Dataset rows concerning shapes
※ ※ ※

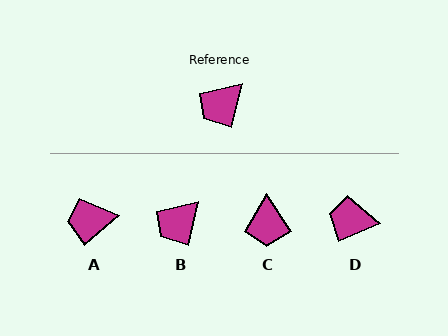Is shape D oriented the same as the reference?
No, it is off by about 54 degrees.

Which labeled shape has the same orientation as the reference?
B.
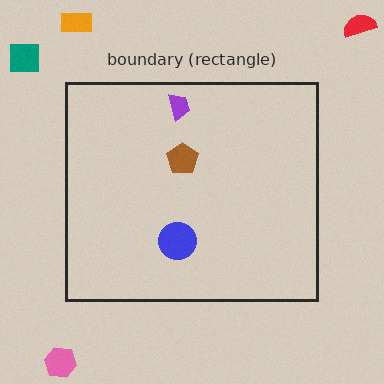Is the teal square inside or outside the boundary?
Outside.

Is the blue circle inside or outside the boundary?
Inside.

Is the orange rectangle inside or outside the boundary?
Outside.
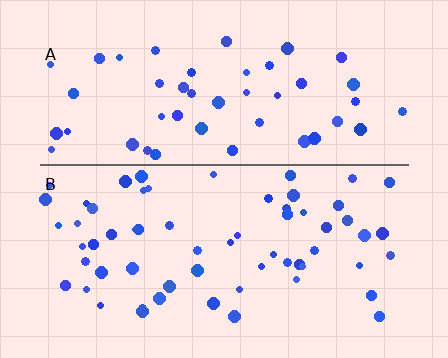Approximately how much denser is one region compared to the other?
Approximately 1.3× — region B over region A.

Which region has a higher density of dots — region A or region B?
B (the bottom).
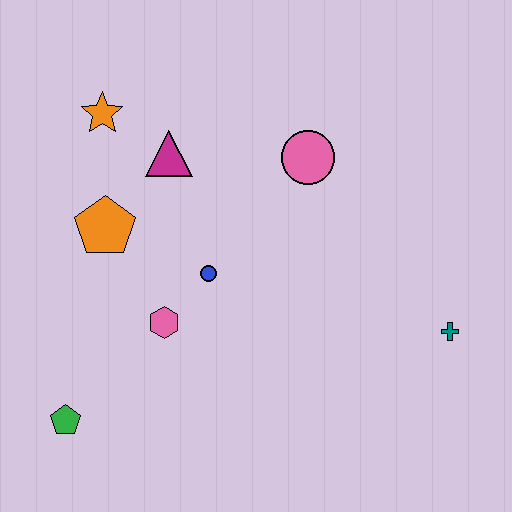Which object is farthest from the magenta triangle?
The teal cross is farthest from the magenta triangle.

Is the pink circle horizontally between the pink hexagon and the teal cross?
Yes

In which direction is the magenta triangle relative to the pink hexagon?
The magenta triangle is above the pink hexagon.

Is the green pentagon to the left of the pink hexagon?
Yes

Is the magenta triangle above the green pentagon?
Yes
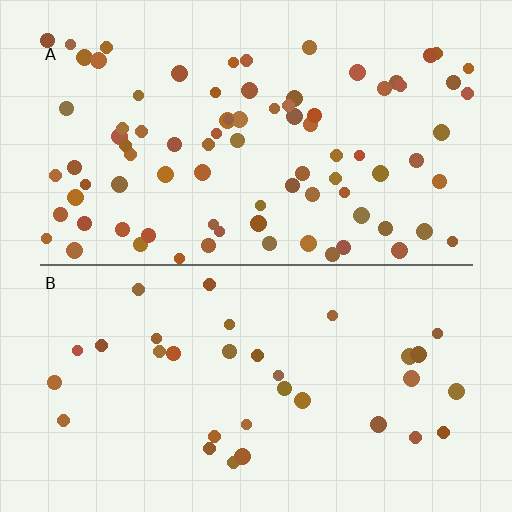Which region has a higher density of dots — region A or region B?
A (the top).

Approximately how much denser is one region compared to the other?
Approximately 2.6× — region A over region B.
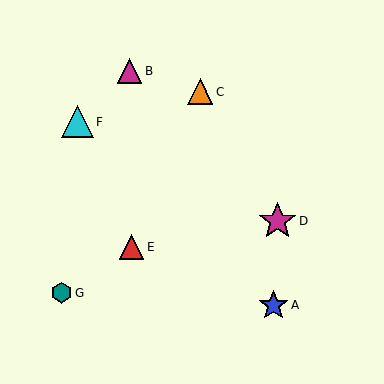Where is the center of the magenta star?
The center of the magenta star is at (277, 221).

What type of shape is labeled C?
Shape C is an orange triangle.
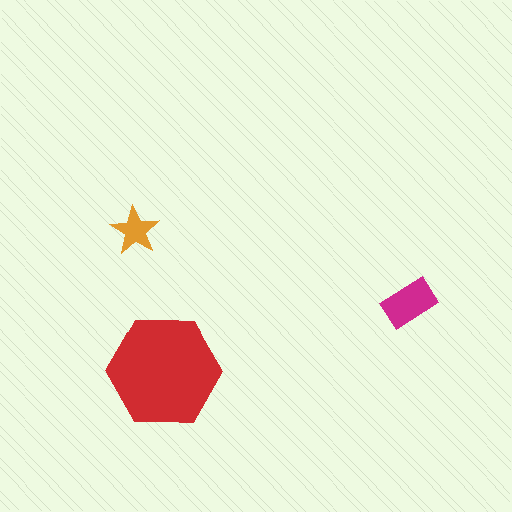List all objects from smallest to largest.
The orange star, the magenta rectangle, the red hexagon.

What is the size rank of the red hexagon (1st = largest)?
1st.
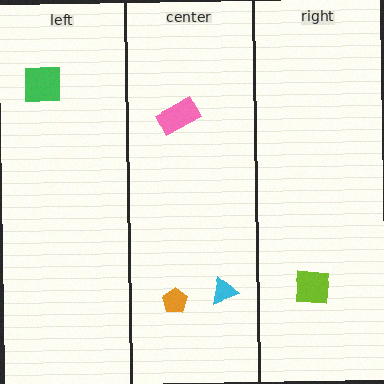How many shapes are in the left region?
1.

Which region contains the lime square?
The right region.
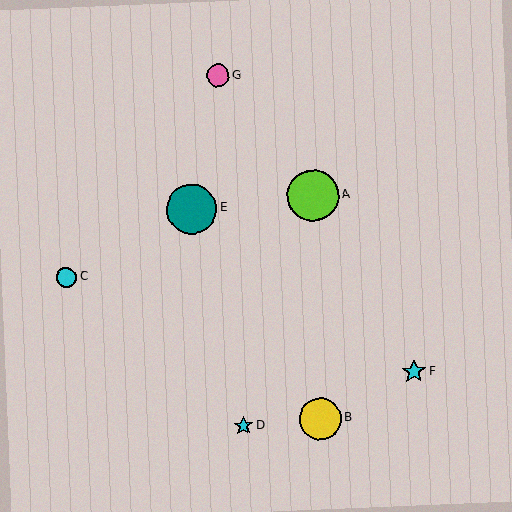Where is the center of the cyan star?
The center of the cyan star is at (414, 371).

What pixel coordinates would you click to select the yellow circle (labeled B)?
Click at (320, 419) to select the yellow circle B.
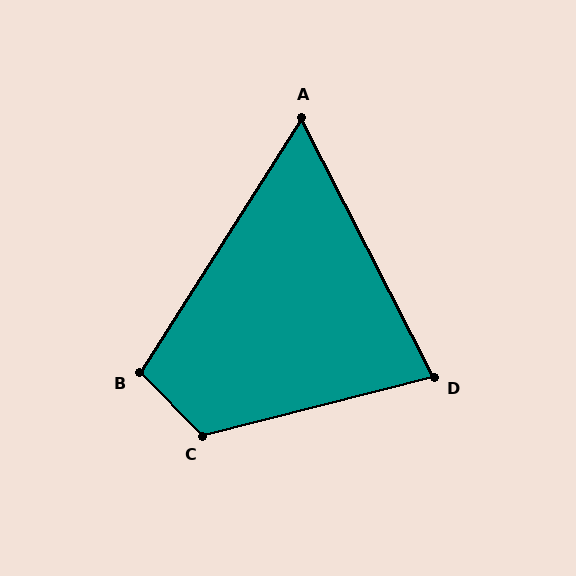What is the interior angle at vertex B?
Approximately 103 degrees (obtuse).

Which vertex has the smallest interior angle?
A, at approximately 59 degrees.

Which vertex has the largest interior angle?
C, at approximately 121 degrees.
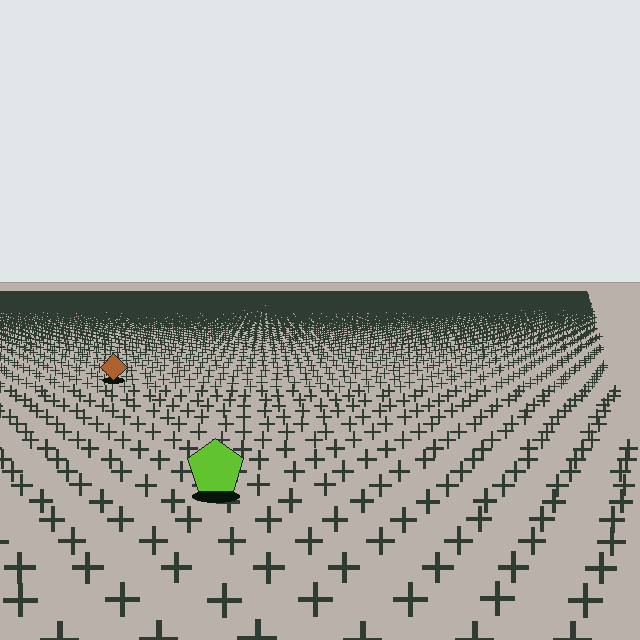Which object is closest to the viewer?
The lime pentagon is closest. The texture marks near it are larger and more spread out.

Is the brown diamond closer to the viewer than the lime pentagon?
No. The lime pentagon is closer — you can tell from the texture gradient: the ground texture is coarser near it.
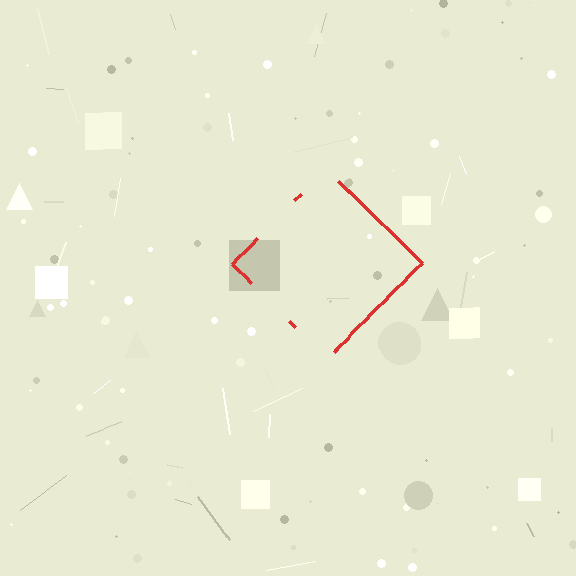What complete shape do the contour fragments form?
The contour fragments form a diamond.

※ ※ ※

Your task:
Transcribe the whole listing, character for character, but not its images.

Correct output:
Is shape D oriented the same as the reference?
No, it is off by about 54 degrees.

Which labeled shape has the same orientation as the reference?
B.
Is the teal square inside or outside the boundary?
Outside.

Is the blue circle inside or outside the boundary?
Inside.

Is the orange rectangle inside or outside the boundary?
Outside.
Approximately how much denser is one region compared to the other?
Approximately 1.3× — region B over region A.

Which region has a higher density of dots — region A or region B?
B (the bottom).
Which object is farthest from the magenta triangle?
The teal cross is farthest from the magenta triangle.

Is the pink circle horizontally between the pink hexagon and the teal cross?
Yes

In which direction is the magenta triangle relative to the pink hexagon?
The magenta triangle is above the pink hexagon.

Is the green pentagon to the left of the pink hexagon?
Yes

Is the magenta triangle above the green pentagon?
Yes
Which region has a higher density of dots — region A or region B?
A (the top).

Approximately how much denser is one region compared to the other?
Approximately 2.6× — region A over region B.
Where is the center of the magenta star?
The center of the magenta star is at (277, 221).

What type of shape is labeled C?
Shape C is an orange triangle.
List all objects from smallest to largest.
The orange star, the magenta rectangle, the red hexagon.

What is the size rank of the red hexagon (1st = largest)?
1st.
How many shapes are in the left region?
1.

Which region contains the lime square?
The right region.
Where is the center of the cyan star?
The center of the cyan star is at (414, 371).

What pixel coordinates would you click to select the yellow circle (labeled B)?
Click at (320, 419) to select the yellow circle B.
What is the interior angle at vertex B?
Approximately 103 degrees (obtuse).

Which vertex has the smallest interior angle?
A, at approximately 59 degrees.

Which vertex has the largest interior angle?
C, at approximately 121 degrees.
Which object is closest to the viewer?
The lime pentagon is closest. The texture marks near it are larger and more spread out.

Is the brown diamond closer to the viewer than the lime pentagon?
No. The lime pentagon is closer — you can tell from the texture gradient: the ground texture is coarser near it.
What complete shape do the contour fragments form?
The contour fragments form a diamond.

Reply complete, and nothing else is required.